--- BEGIN DATA SHOWN ---

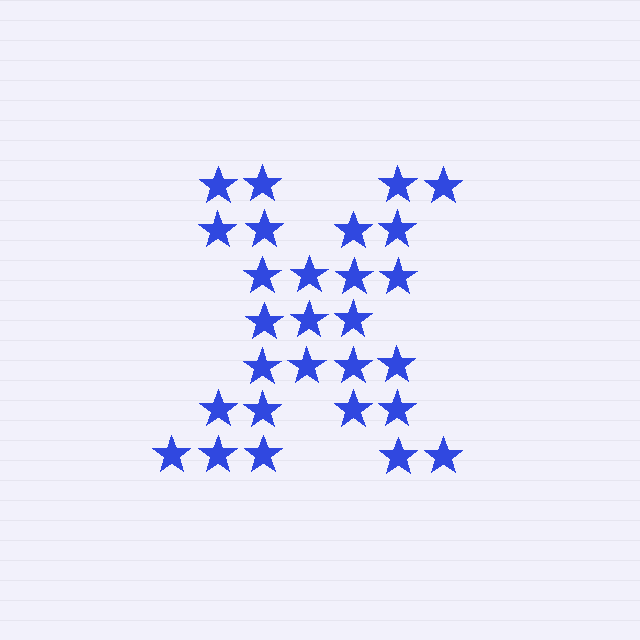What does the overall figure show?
The overall figure shows the letter X.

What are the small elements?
The small elements are stars.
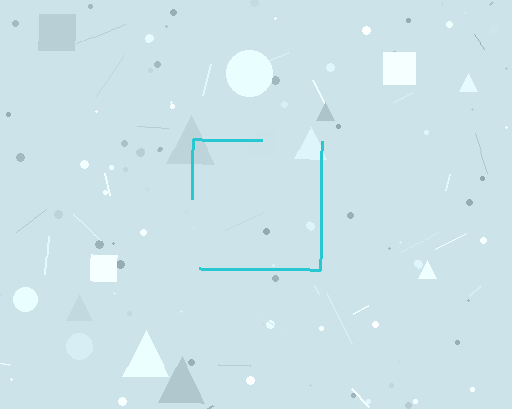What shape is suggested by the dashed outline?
The dashed outline suggests a square.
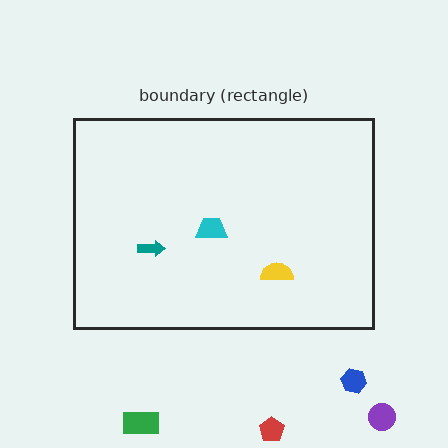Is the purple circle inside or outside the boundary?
Outside.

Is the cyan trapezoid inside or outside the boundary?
Inside.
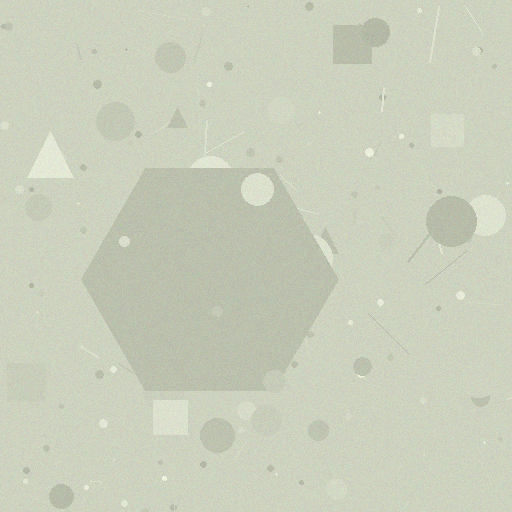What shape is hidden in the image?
A hexagon is hidden in the image.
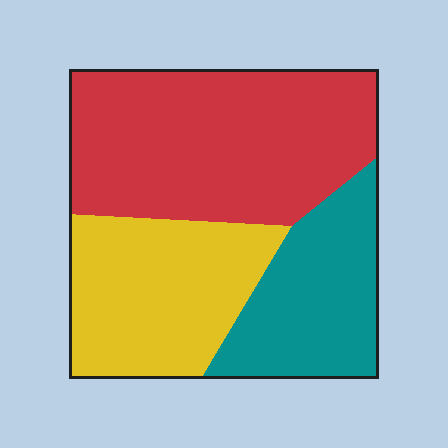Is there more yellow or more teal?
Yellow.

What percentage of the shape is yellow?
Yellow covers around 30% of the shape.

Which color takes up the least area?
Teal, at roughly 25%.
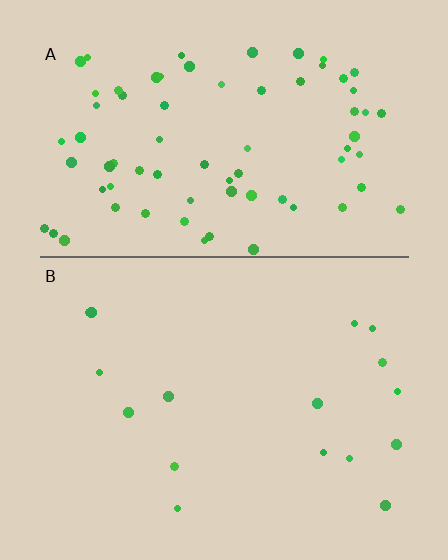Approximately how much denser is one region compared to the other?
Approximately 4.5× — region A over region B.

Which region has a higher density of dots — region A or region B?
A (the top).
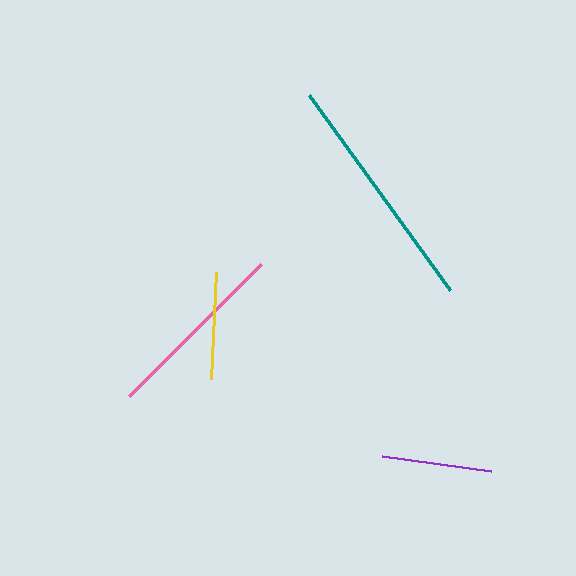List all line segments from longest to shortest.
From longest to shortest: teal, pink, purple and yellow (about equal).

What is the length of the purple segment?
The purple segment is approximately 111 pixels long.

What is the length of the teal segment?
The teal segment is approximately 241 pixels long.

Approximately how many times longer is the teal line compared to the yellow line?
The teal line is approximately 2.3 times the length of the yellow line.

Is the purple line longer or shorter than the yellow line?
The purple and yellow lines are approximately the same length (about 111 and 107 pixels).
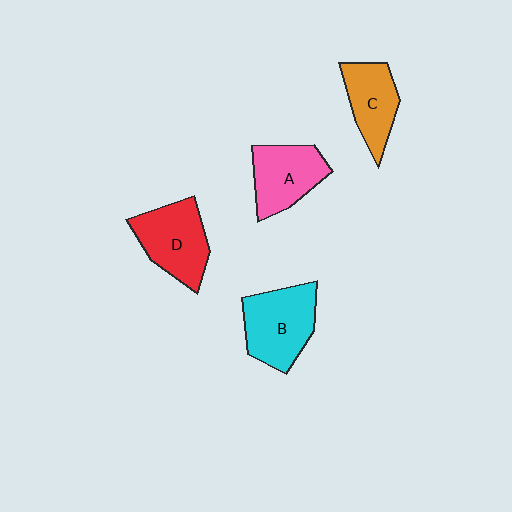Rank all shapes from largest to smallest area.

--- END DATA SHOWN ---

### SHORT TASK
Beginning with the line that holds "What is the length of the teal segment?", extract every line to the end of the material, exactly as it stands, and drop the pictures.

### SOLUTION TO THIS EXERCISE
What is the length of the teal segment?
The teal segment is approximately 241 pixels long.

Approximately how many times longer is the teal line compared to the yellow line?
The teal line is approximately 2.3 times the length of the yellow line.

Is the purple line longer or shorter than the yellow line?
The purple and yellow lines are approximately the same length (about 111 and 107 pixels).
Rank all shapes from largest to smallest area.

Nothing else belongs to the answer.